■ Task
Only the lines from the one containing "How many stars are in this image?" through the one containing "Is the lime triangle partially hidden?" are to be copied, exactly and with both ends kept.

── Items ──

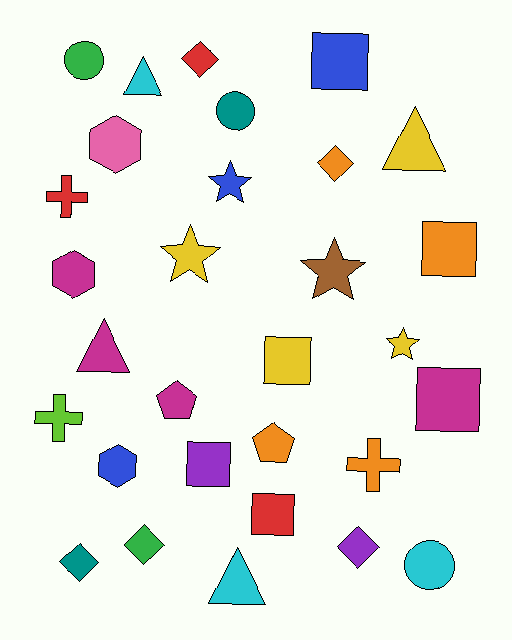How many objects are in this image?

───
── Items ──

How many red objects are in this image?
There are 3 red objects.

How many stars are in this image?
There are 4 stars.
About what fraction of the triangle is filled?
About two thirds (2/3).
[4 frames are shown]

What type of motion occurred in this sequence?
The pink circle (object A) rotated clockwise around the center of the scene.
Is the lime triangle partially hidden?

───
── Items ──

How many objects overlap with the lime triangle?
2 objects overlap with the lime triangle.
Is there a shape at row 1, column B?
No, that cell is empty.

───

■ Result below
How many stars are in this image?
There are 4 stars.
About what fraction of the triangle is filled?
About two thirds (2/3).
[4 frames are shown]

What type of motion occurred in this sequence?
The pink circle (object A) rotated clockwise around the center of the scene.
Is the lime triangle partially hidden?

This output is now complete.